* Supplied information *
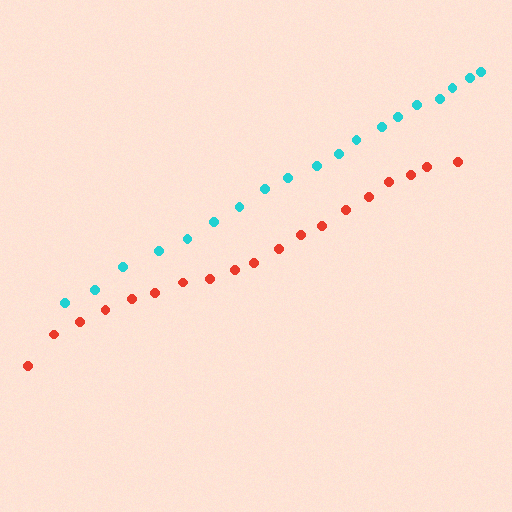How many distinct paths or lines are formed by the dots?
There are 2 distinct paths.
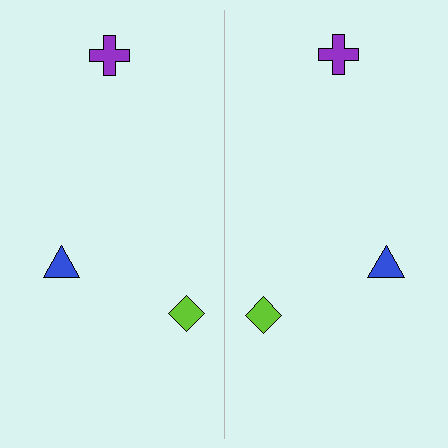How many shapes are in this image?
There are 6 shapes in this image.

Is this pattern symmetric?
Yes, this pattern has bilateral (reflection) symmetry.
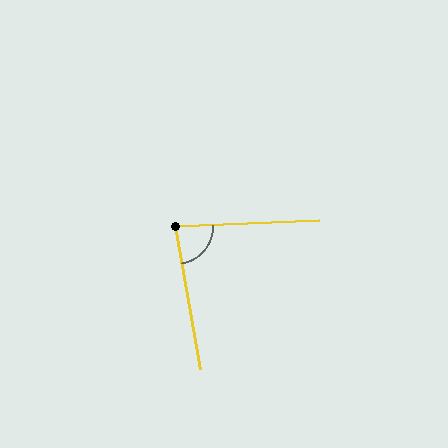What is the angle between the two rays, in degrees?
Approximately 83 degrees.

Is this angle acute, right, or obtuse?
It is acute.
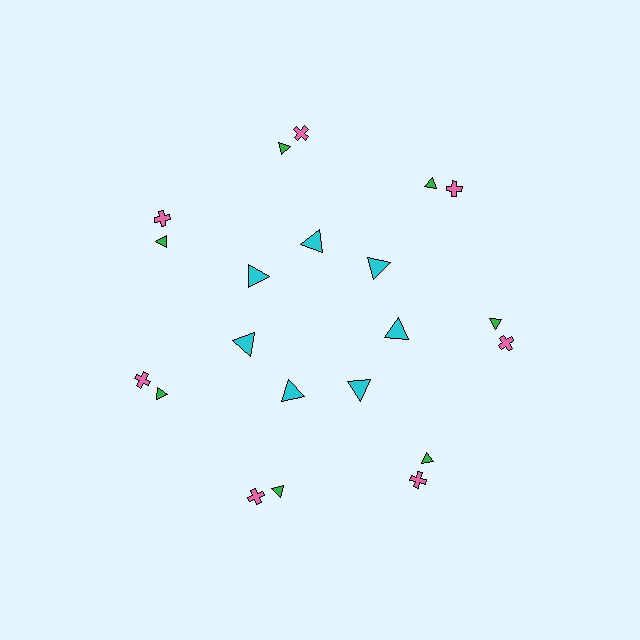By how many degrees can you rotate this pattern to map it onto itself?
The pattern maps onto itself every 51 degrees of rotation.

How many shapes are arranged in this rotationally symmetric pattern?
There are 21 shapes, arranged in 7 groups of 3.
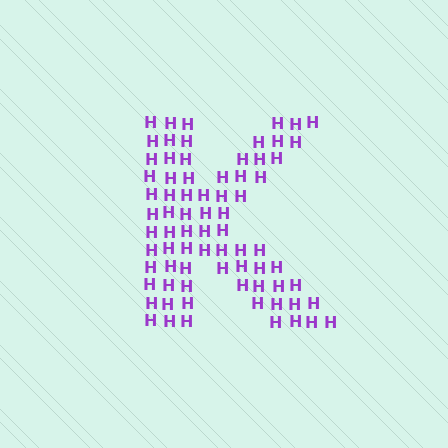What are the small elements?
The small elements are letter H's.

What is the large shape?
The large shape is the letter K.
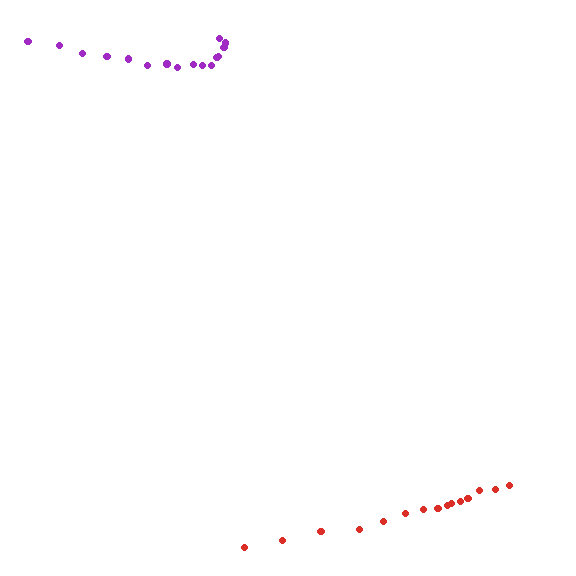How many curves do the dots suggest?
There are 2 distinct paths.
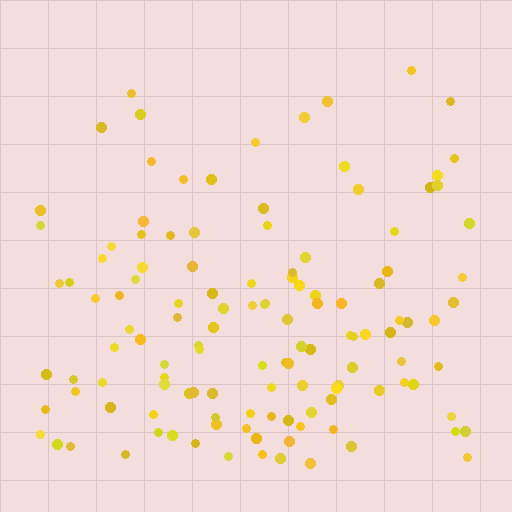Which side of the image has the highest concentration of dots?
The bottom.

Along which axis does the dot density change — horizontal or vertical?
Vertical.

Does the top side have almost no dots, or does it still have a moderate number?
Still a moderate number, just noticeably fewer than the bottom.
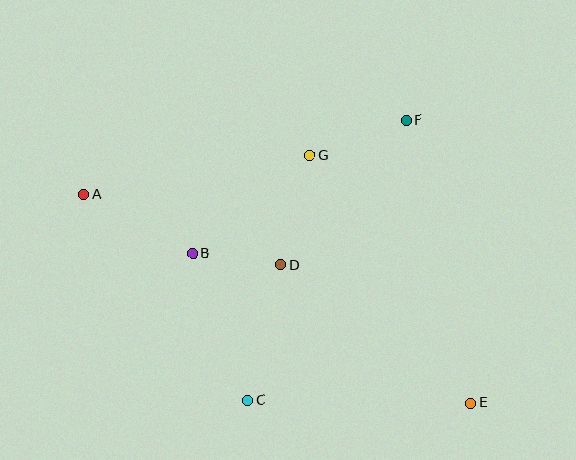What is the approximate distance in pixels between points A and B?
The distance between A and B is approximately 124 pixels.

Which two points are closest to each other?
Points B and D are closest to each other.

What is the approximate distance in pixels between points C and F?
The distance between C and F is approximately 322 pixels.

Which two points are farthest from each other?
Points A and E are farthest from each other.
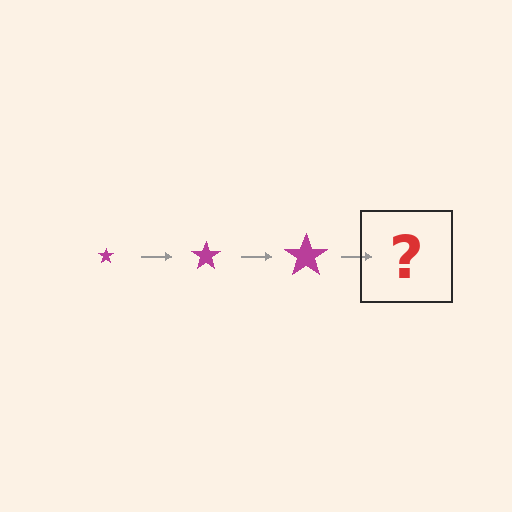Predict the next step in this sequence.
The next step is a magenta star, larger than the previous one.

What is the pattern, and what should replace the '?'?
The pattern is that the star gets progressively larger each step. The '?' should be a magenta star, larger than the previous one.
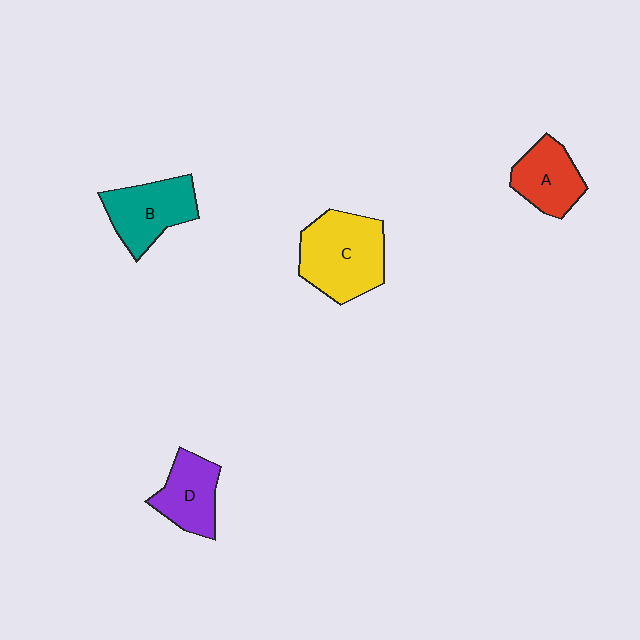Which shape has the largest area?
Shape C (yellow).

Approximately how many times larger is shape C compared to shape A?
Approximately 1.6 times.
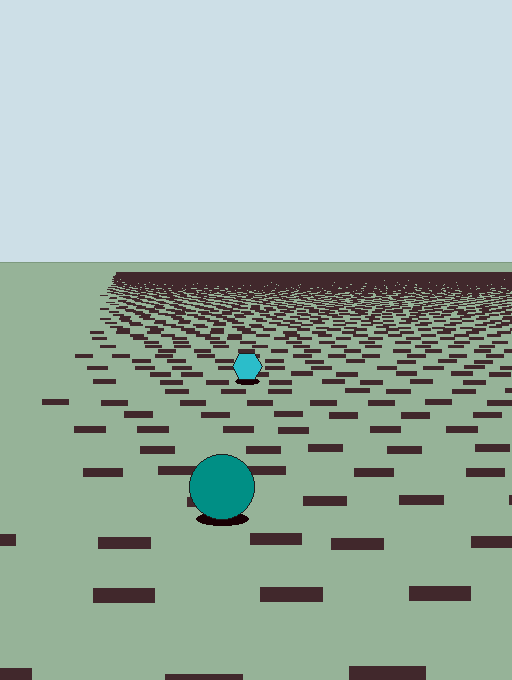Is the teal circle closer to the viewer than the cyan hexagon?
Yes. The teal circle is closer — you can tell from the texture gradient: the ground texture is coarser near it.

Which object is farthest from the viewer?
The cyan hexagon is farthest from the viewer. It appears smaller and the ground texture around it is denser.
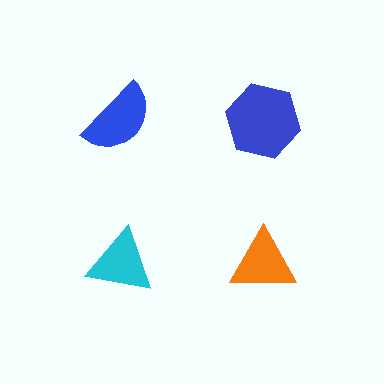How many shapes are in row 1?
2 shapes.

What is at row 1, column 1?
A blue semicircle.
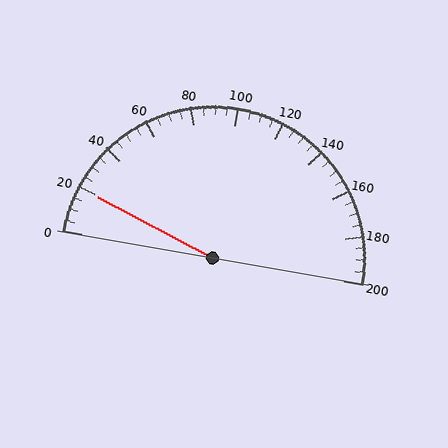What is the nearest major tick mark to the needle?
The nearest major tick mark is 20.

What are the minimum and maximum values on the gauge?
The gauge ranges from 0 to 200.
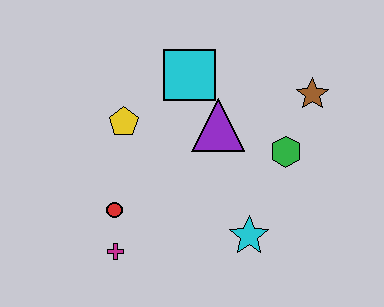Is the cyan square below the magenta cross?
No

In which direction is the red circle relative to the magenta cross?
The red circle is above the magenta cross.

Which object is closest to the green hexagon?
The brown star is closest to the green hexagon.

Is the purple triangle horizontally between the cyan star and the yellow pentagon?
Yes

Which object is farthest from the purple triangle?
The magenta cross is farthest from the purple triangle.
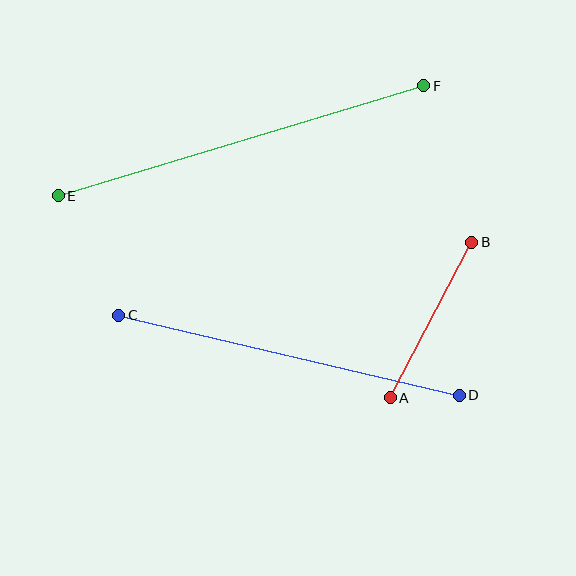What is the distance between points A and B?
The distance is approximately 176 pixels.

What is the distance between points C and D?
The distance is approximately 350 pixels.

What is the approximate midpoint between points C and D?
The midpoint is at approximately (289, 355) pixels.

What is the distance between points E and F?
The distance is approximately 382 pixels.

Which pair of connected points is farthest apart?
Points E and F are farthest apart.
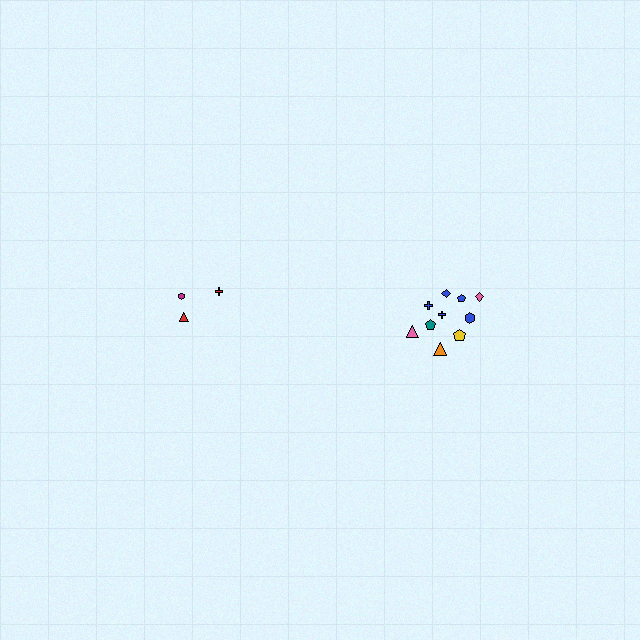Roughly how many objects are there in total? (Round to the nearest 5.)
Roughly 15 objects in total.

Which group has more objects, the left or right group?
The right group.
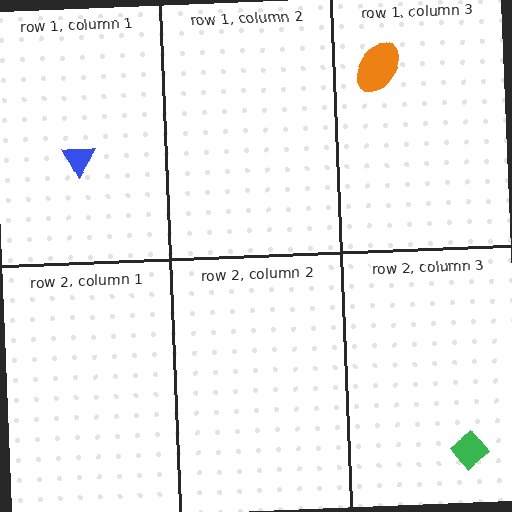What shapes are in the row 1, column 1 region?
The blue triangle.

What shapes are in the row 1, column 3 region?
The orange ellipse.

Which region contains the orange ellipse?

* Short problem *
Reproduce the lines from the line with "Which object is farthest from the viewer?" through the last line of the entries exactly, including both ends and excluding pictures.

* Full response *
Which object is farthest from the viewer?
The cyan hexagon is farthest from the viewer. It appears smaller and the ground texture around it is denser.
How many shapes are in row 1?
2 shapes.

What is at row 1, column 1?
A blue semicircle.
What is the nearest major tick mark to the needle?
The nearest major tick mark is 20.

What are the minimum and maximum values on the gauge?
The gauge ranges from 0 to 200.
Is the cyan square below the magenta cross?
No

In which direction is the red circle relative to the magenta cross?
The red circle is above the magenta cross.

Which object is closest to the green hexagon?
The brown star is closest to the green hexagon.

Is the purple triangle horizontally between the cyan star and the yellow pentagon?
Yes

Which object is farthest from the purple triangle?
The magenta cross is farthest from the purple triangle.
What is the distance between points A and B?
The distance is approximately 176 pixels.

What is the distance between points C and D?
The distance is approximately 350 pixels.

What is the approximate midpoint between points C and D?
The midpoint is at approximately (289, 355) pixels.

What is the distance between points E and F?
The distance is approximately 382 pixels.

Which pair of connected points is farthest apart?
Points E and F are farthest apart.
Roughly how many objects are there in total? (Round to the nearest 5.)
Roughly 15 objects in total.

Which group has more objects, the left or right group?
The right group.
What shapes are in the row 1, column 1 region?
The blue triangle.

What shapes are in the row 1, column 3 region?
The orange ellipse.

Which region contains the orange ellipse?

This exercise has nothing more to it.